Goal → Only the lines from the line containing "What are the" through the final line of the entries should be printed, exactly as given, with the pictures left out.

==== Data in this exercise

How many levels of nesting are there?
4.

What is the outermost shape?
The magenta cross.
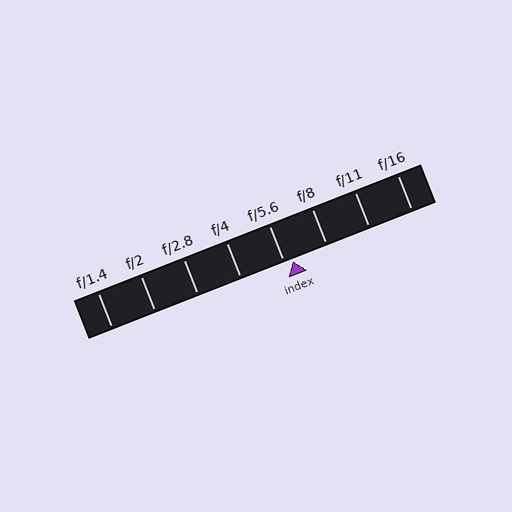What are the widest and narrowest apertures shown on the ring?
The widest aperture shown is f/1.4 and the narrowest is f/16.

========

Complete output →
What are the widest and narrowest apertures shown on the ring?
The widest aperture shown is f/1.4 and the narrowest is f/16.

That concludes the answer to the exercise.